##### DATASET RECORDS
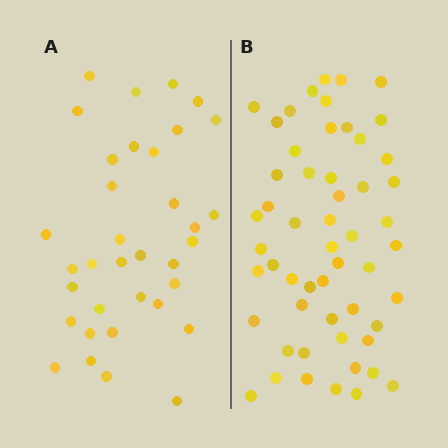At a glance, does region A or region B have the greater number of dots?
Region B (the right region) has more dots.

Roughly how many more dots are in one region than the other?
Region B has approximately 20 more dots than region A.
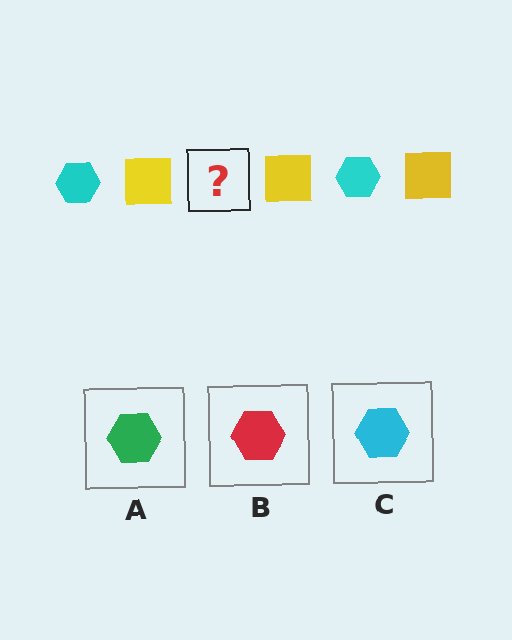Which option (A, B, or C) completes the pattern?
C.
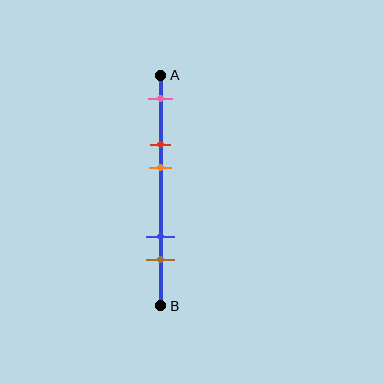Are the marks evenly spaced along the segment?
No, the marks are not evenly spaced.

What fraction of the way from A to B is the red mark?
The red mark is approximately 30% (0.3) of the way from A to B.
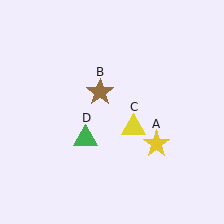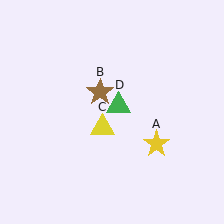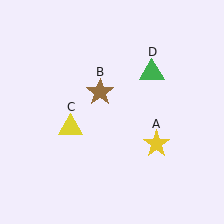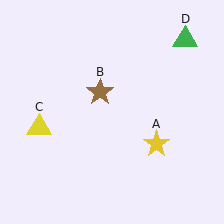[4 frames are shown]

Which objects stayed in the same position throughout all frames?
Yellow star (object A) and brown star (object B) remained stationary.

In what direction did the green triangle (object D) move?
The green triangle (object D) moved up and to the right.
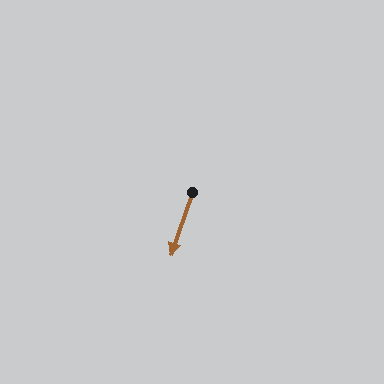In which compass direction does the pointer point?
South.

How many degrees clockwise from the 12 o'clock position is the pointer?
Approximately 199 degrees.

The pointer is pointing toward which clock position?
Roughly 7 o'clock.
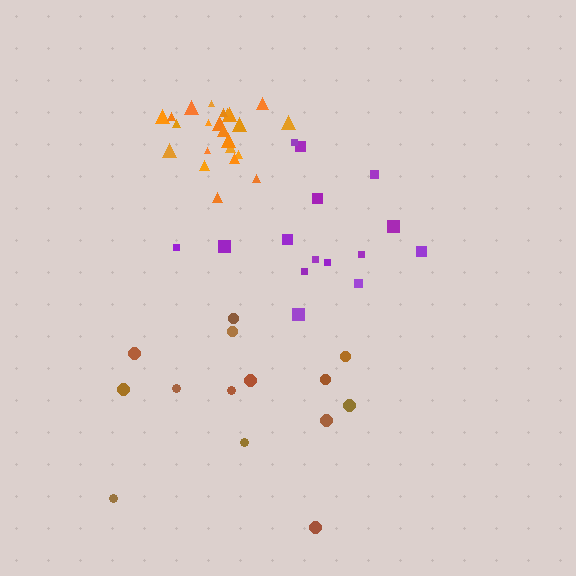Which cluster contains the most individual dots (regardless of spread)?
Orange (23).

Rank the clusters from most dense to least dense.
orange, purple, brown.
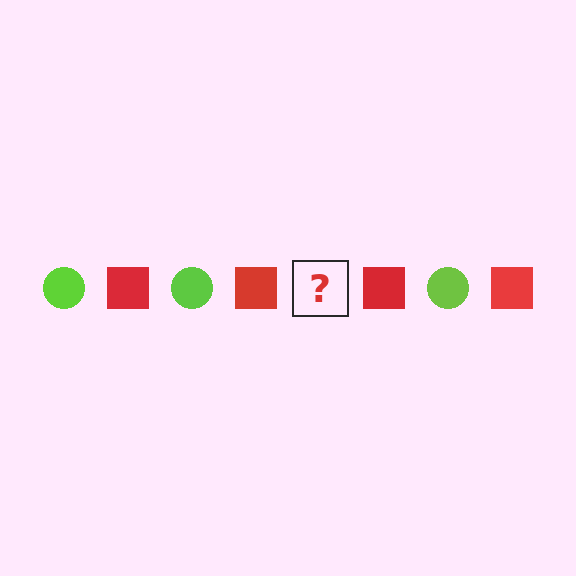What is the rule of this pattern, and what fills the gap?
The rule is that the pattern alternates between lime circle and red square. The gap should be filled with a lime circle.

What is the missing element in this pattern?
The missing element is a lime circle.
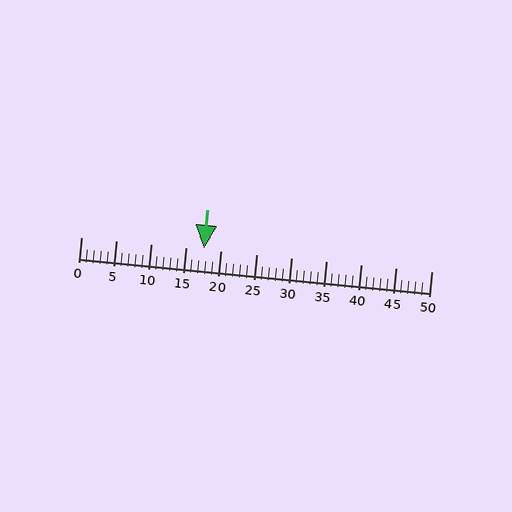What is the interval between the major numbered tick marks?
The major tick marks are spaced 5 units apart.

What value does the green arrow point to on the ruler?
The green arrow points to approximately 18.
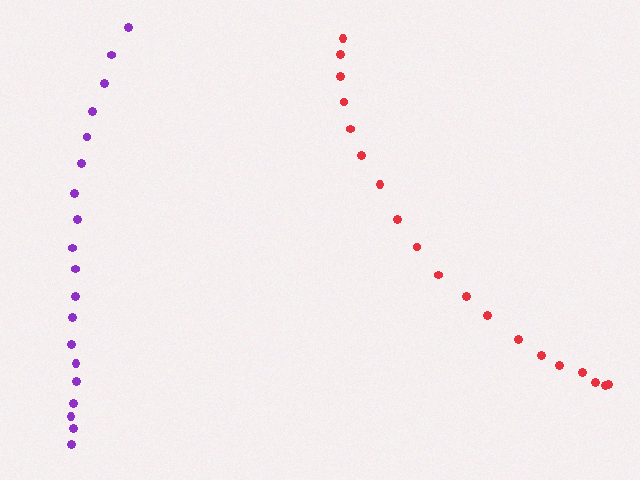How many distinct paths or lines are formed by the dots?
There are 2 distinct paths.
##########
[WORK TO DO]: Print the lines from the one holding "What is the rule" through the last line of the records, word for word, and omit the pictures.

[WRITTEN SOLUTION]:
What is the rule of this pattern, and what fills the gap?
The rule is that the pattern alternates between lime circle and red square. The gap should be filled with a lime circle.

What is the missing element in this pattern?
The missing element is a lime circle.
What is the interval between the major numbered tick marks?
The major tick marks are spaced 5 units apart.

What value does the green arrow point to on the ruler?
The green arrow points to approximately 18.
How many distinct paths or lines are formed by the dots?
There are 2 distinct paths.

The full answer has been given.